══ Dataset records
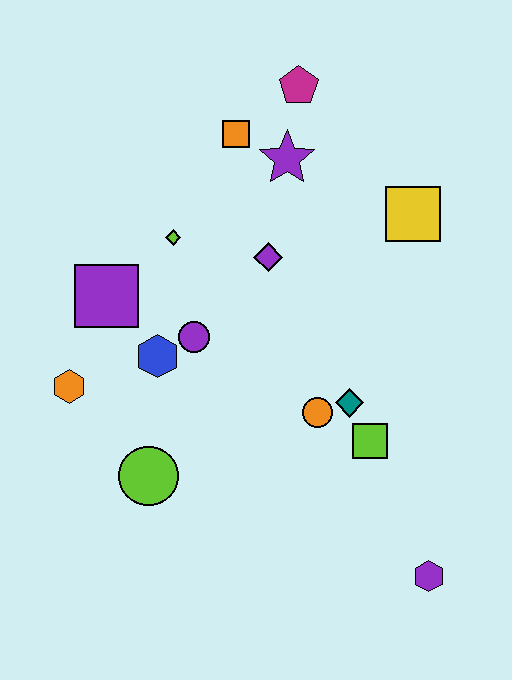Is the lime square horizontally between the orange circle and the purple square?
No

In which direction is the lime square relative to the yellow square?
The lime square is below the yellow square.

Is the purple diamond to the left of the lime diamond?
No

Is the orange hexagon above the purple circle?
No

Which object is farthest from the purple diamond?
The purple hexagon is farthest from the purple diamond.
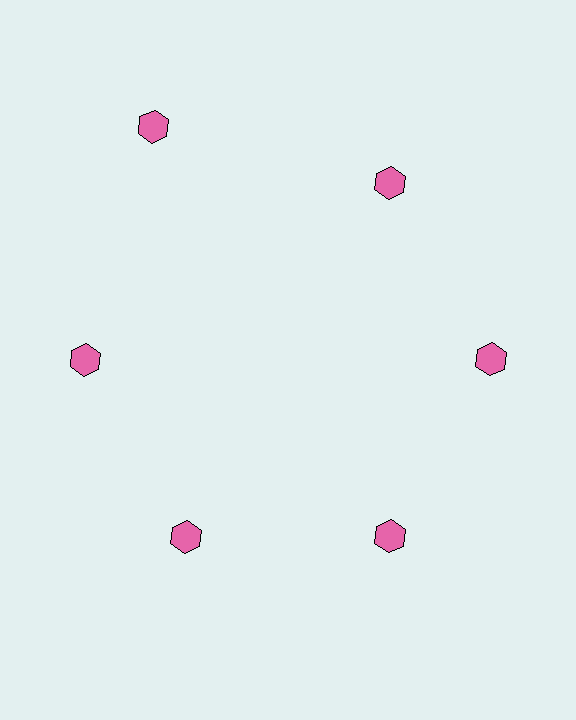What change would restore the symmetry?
The symmetry would be restored by moving it inward, back onto the ring so that all 6 hexagons sit at equal angles and equal distance from the center.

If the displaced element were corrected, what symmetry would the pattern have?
It would have 6-fold rotational symmetry — the pattern would map onto itself every 60 degrees.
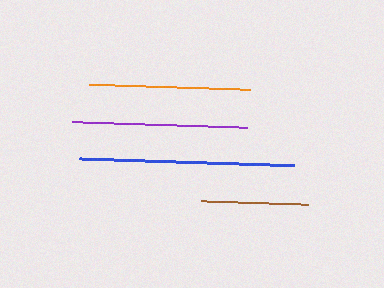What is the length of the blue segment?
The blue segment is approximately 215 pixels long.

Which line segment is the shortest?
The brown line is the shortest at approximately 107 pixels.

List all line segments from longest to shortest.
From longest to shortest: blue, purple and orange (about equal), brown.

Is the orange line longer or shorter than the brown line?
The orange line is longer than the brown line.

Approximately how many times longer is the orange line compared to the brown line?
The orange line is approximately 1.5 times the length of the brown line.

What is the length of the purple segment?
The purple segment is approximately 175 pixels long.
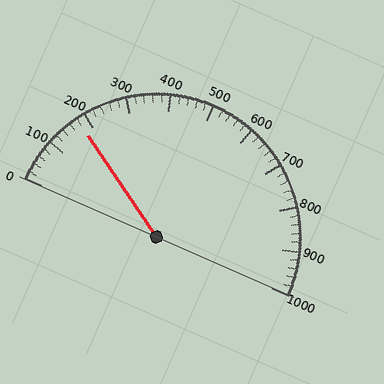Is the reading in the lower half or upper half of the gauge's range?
The reading is in the lower half of the range (0 to 1000).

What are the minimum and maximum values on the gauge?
The gauge ranges from 0 to 1000.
════
- _Request_
Copy out the data above exactly, except the pictures.

- _Answer in full_
Is the lime square horizontally between the orange circle and the purple square?
No

In which direction is the lime square relative to the yellow square?
The lime square is below the yellow square.

Is the purple diamond to the left of the lime diamond?
No

Is the orange hexagon above the purple circle?
No

Which object is farthest from the purple diamond?
The purple hexagon is farthest from the purple diamond.
What change would restore the symmetry?
The symmetry would be restored by moving it inward, back onto the ring so that all 6 hexagons sit at equal angles and equal distance from the center.

If the displaced element were corrected, what symmetry would the pattern have?
It would have 6-fold rotational symmetry — the pattern would map onto itself every 60 degrees.
What is the length of the blue segment?
The blue segment is approximately 215 pixels long.

Which line segment is the shortest?
The brown line is the shortest at approximately 107 pixels.

List all line segments from longest to shortest.
From longest to shortest: blue, purple and orange (about equal), brown.

Is the orange line longer or shorter than the brown line?
The orange line is longer than the brown line.

Approximately how many times longer is the orange line compared to the brown line?
The orange line is approximately 1.5 times the length of the brown line.

What is the length of the purple segment?
The purple segment is approximately 175 pixels long.
Is the reading in the lower half or upper half of the gauge's range?
The reading is in the lower half of the range (0 to 1000).

What are the minimum and maximum values on the gauge?
The gauge ranges from 0 to 1000.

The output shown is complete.